- [Work instructions]:
Transcribe every entry word for word, leaving out all images.

-- start Input for this task --

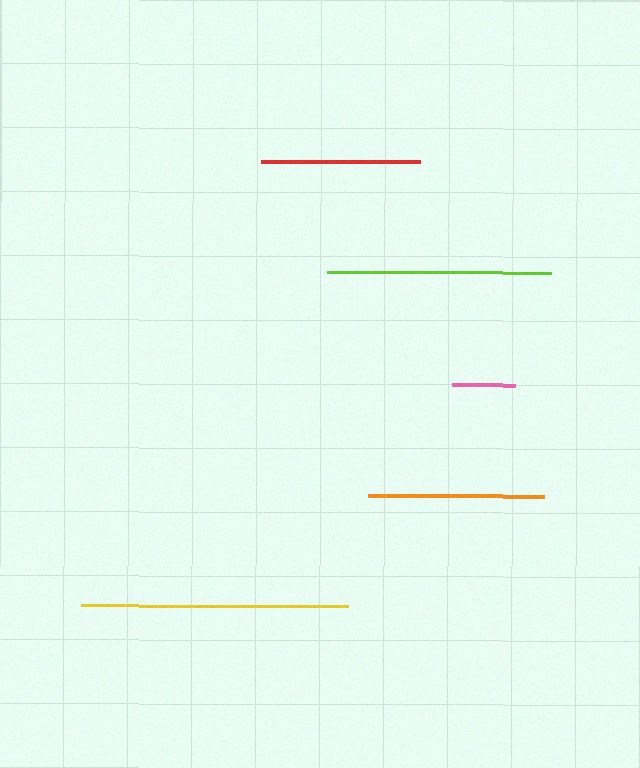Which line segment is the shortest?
The pink line is the shortest at approximately 63 pixels.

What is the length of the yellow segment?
The yellow segment is approximately 267 pixels long.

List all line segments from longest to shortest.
From longest to shortest: yellow, lime, orange, red, pink.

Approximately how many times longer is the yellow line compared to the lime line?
The yellow line is approximately 1.2 times the length of the lime line.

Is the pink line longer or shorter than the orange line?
The orange line is longer than the pink line.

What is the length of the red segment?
The red segment is approximately 158 pixels long.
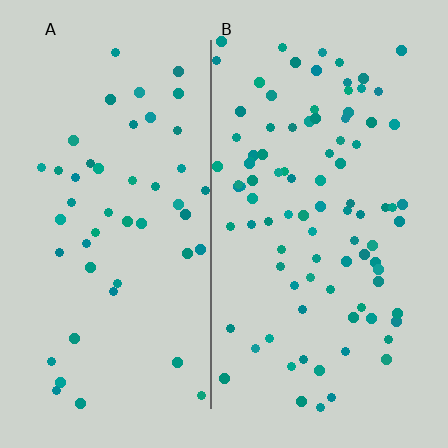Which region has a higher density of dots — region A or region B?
B (the right).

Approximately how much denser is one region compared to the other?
Approximately 1.9× — region B over region A.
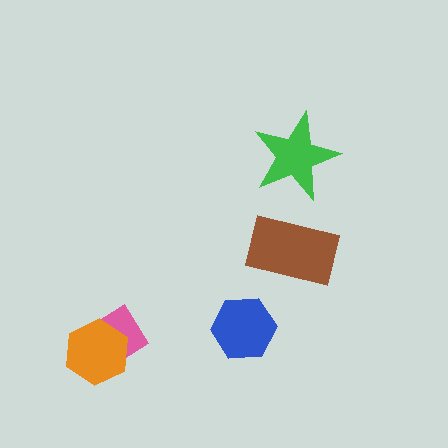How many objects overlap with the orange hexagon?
1 object overlaps with the orange hexagon.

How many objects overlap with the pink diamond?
1 object overlaps with the pink diamond.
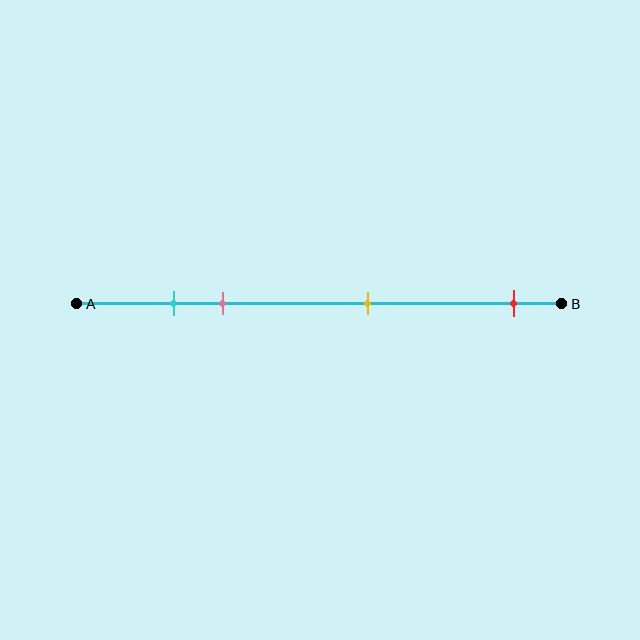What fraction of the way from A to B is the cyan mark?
The cyan mark is approximately 20% (0.2) of the way from A to B.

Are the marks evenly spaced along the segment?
No, the marks are not evenly spaced.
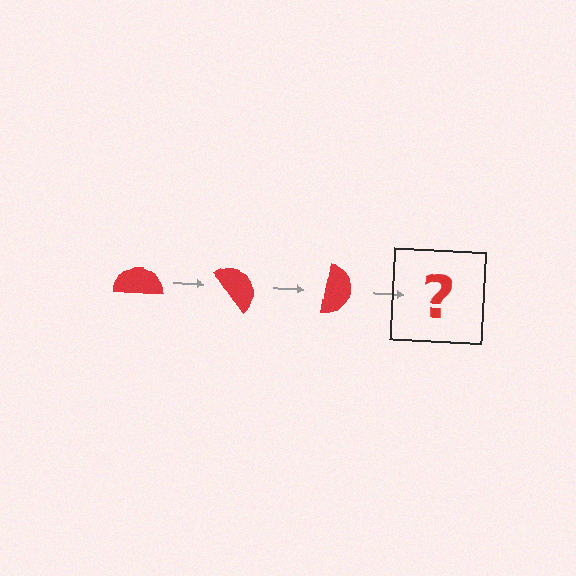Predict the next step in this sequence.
The next step is a red semicircle rotated 150 degrees clockwise.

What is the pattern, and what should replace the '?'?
The pattern is that the semicircle rotates 50 degrees clockwise each step. The '?' should be a red semicircle rotated 150 degrees clockwise.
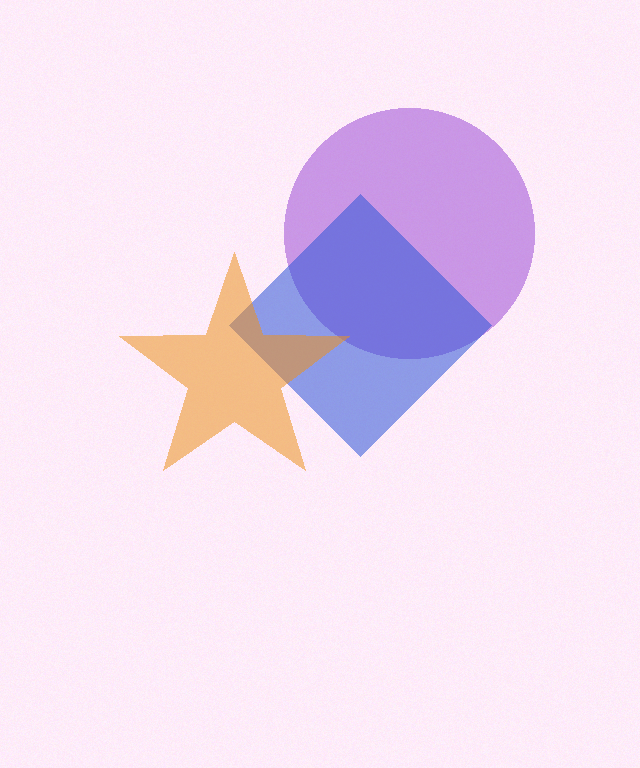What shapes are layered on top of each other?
The layered shapes are: a purple circle, a blue diamond, an orange star.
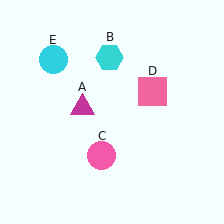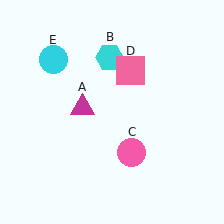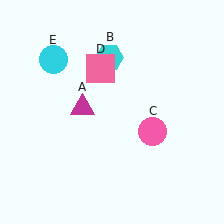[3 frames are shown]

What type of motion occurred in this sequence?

-- end Input for this task --

- [Complete output]:
Which line segment is the shortest?
The pink line is the shortest at approximately 63 pixels.

What is the length of the yellow segment?
The yellow segment is approximately 267 pixels long.

List all line segments from longest to shortest.
From longest to shortest: yellow, lime, orange, red, pink.

Approximately how many times longer is the yellow line compared to the lime line?
The yellow line is approximately 1.2 times the length of the lime line.

Is the pink line longer or shorter than the orange line?
The orange line is longer than the pink line.

What is the length of the red segment?
The red segment is approximately 158 pixels long.
Which region has a higher density of dots — region A or region B?
B (the right).

Approximately how much denser is one region compared to the other?
Approximately 1.9× — region B over region A.
How many objects overlap with the orange hexagon?
1 object overlaps with the orange hexagon.

How many objects overlap with the pink diamond?
1 object overlaps with the pink diamond.
What fraction of the way from A to B is the cyan mark?
The cyan mark is approximately 20% (0.2) of the way from A to B.

Are the marks evenly spaced along the segment?
No, the marks are not evenly spaced.
Predict the next step in this sequence.
The next step is a red semicircle rotated 150 degrees clockwise.

What is the pattern, and what should replace the '?'?
The pattern is that the semicircle rotates 50 degrees clockwise each step. The '?' should be a red semicircle rotated 150 degrees clockwise.
What shapes are layered on top of each other?
The layered shapes are: a purple circle, a blue diamond, an orange star.
[3 frames are shown]

What type of motion occurred in this sequence?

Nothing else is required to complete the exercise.